◆ Problem statement ◆
Only the lines from the one containing "How many powers" to the end of the material are to be copied, exactly and in full; images stay out.

◆ Entries ◆
# # #

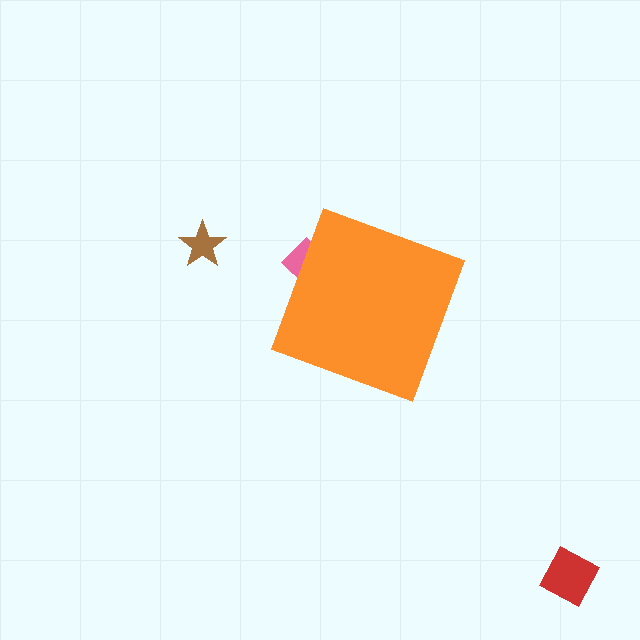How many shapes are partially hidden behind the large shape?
1 shape is partially hidden.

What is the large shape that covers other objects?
An orange square.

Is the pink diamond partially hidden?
Yes, the pink diamond is partially hidden behind the orange square.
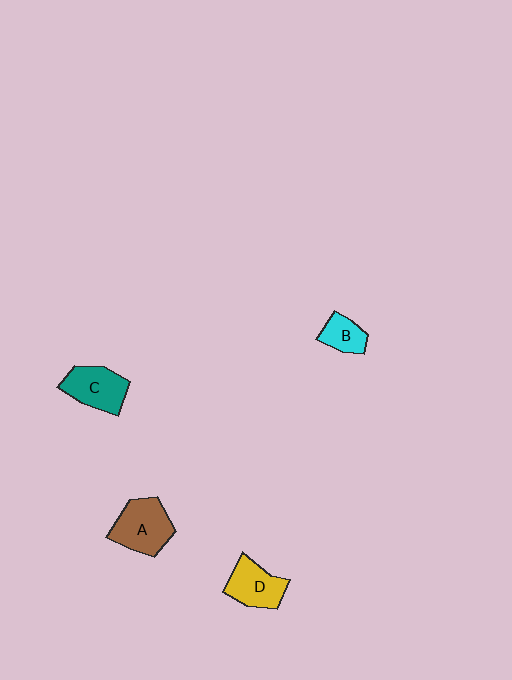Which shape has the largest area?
Shape A (brown).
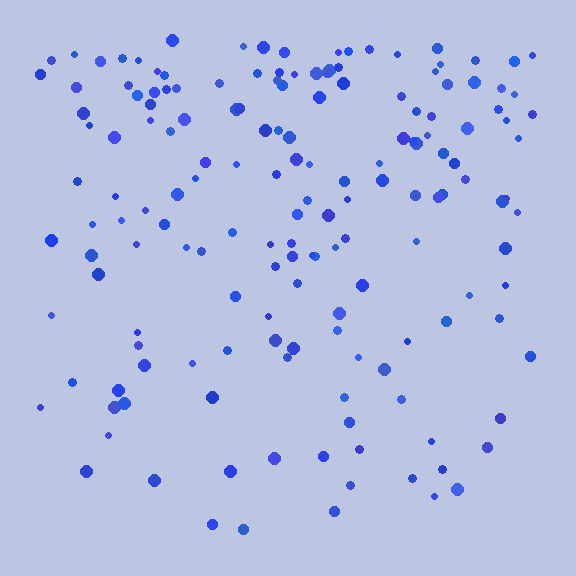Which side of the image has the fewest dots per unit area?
The bottom.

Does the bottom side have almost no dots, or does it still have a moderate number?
Still a moderate number, just noticeably fewer than the top.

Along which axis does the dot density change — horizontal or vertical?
Vertical.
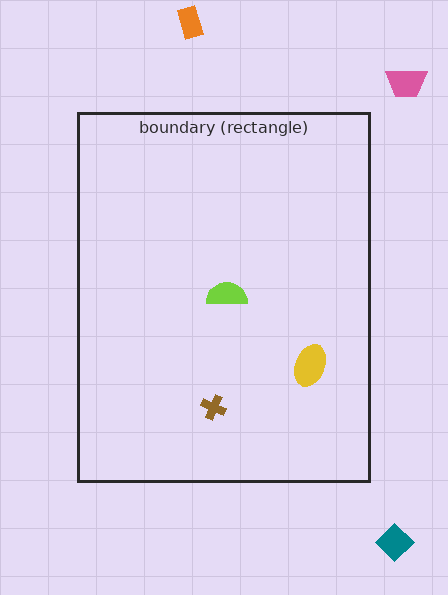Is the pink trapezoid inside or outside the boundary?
Outside.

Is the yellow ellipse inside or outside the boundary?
Inside.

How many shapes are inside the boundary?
3 inside, 3 outside.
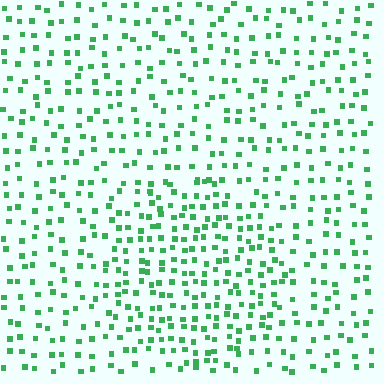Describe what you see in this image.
The image contains small green elements arranged at two different densities. A circle-shaped region is visible where the elements are more densely packed than the surrounding area.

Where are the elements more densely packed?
The elements are more densely packed inside the circle boundary.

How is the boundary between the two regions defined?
The boundary is defined by a change in element density (approximately 1.7x ratio). All elements are the same color, size, and shape.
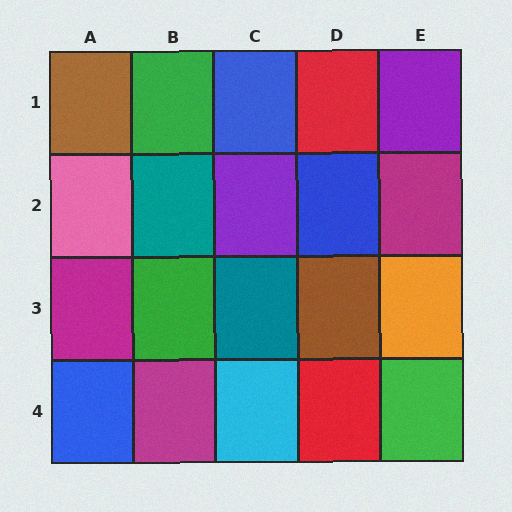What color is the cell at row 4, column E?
Green.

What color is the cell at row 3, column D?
Brown.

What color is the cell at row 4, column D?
Red.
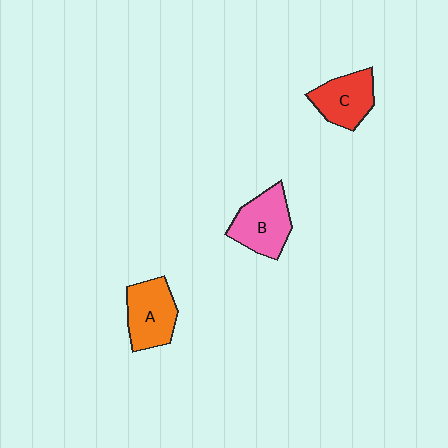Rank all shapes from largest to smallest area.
From largest to smallest: B (pink), A (orange), C (red).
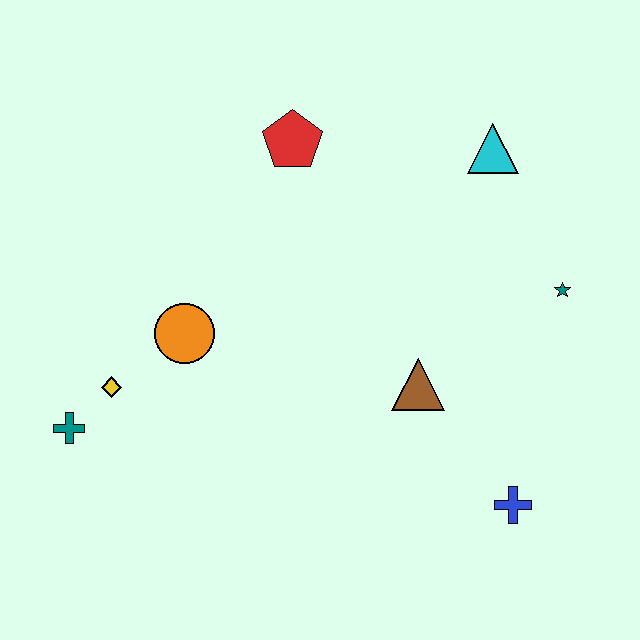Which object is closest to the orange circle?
The yellow diamond is closest to the orange circle.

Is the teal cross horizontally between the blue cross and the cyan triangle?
No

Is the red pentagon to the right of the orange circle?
Yes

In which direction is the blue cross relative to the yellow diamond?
The blue cross is to the right of the yellow diamond.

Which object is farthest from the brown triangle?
The teal cross is farthest from the brown triangle.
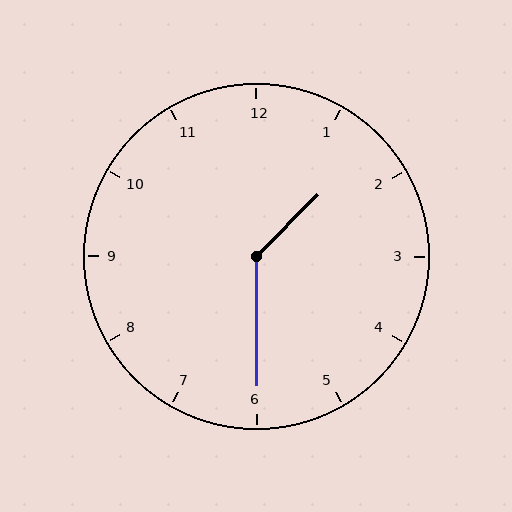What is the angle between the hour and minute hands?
Approximately 135 degrees.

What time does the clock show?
1:30.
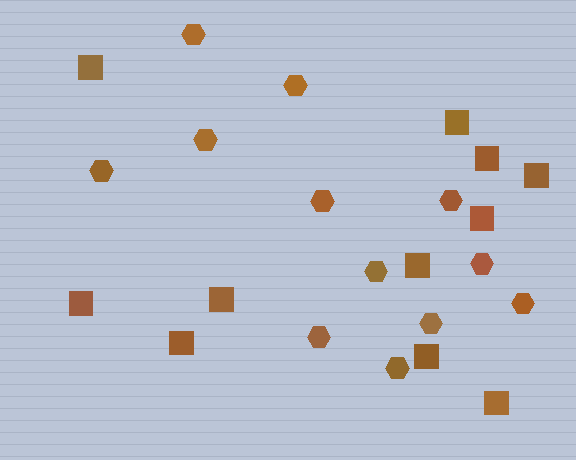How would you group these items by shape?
There are 2 groups: one group of squares (11) and one group of hexagons (12).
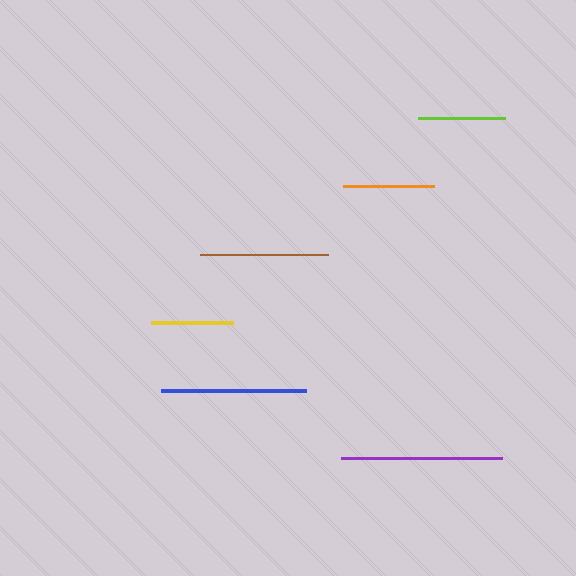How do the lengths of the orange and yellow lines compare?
The orange and yellow lines are approximately the same length.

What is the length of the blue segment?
The blue segment is approximately 145 pixels long.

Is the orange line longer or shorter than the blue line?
The blue line is longer than the orange line.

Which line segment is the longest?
The purple line is the longest at approximately 161 pixels.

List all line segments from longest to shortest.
From longest to shortest: purple, blue, brown, orange, lime and yellow (about equal).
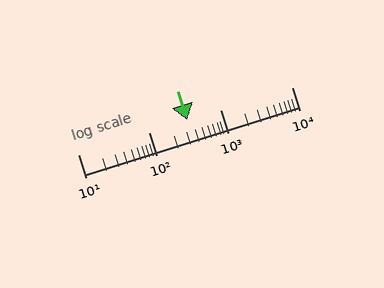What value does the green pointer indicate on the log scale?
The pointer indicates approximately 340.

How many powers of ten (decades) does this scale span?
The scale spans 3 decades, from 10 to 10000.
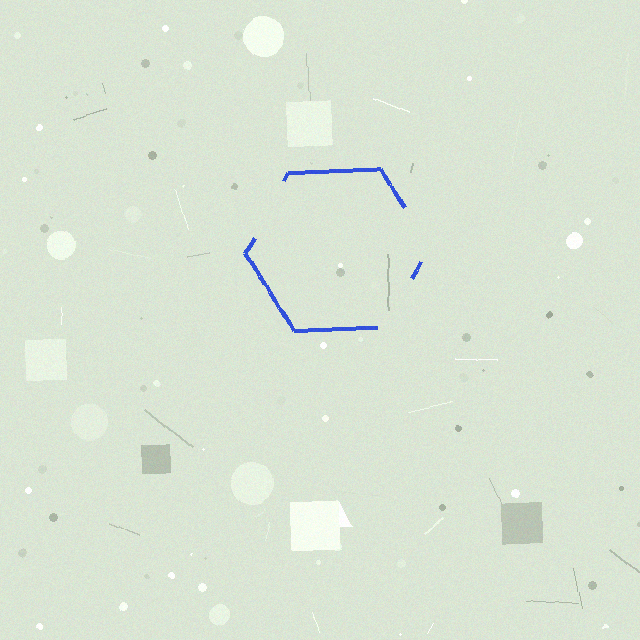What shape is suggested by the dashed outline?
The dashed outline suggests a hexagon.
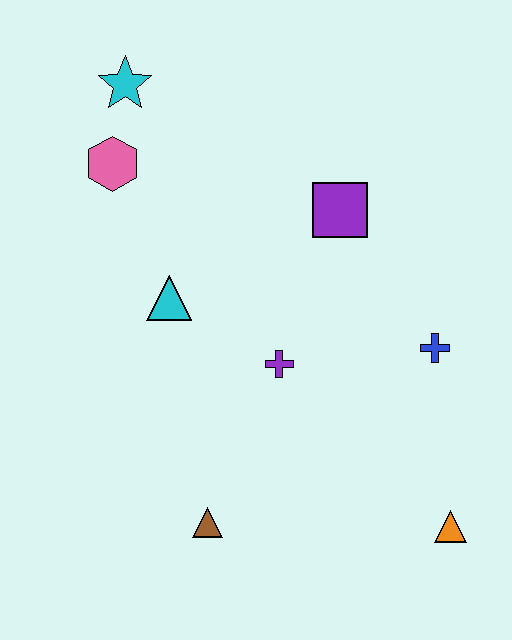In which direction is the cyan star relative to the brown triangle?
The cyan star is above the brown triangle.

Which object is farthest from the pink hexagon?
The orange triangle is farthest from the pink hexagon.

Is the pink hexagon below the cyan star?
Yes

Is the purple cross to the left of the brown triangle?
No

# # #

◆ Reply ◆
How many powers of ten (decades) does this scale span?
The scale spans 3 decades, from 10 to 10000.
What shape is suggested by the dashed outline?
The dashed outline suggests a hexagon.
In which direction is the cyan star relative to the brown triangle?
The cyan star is above the brown triangle.

Which object is farthest from the pink hexagon?
The orange triangle is farthest from the pink hexagon.

Is the pink hexagon below the cyan star?
Yes

Is the purple cross to the left of the brown triangle?
No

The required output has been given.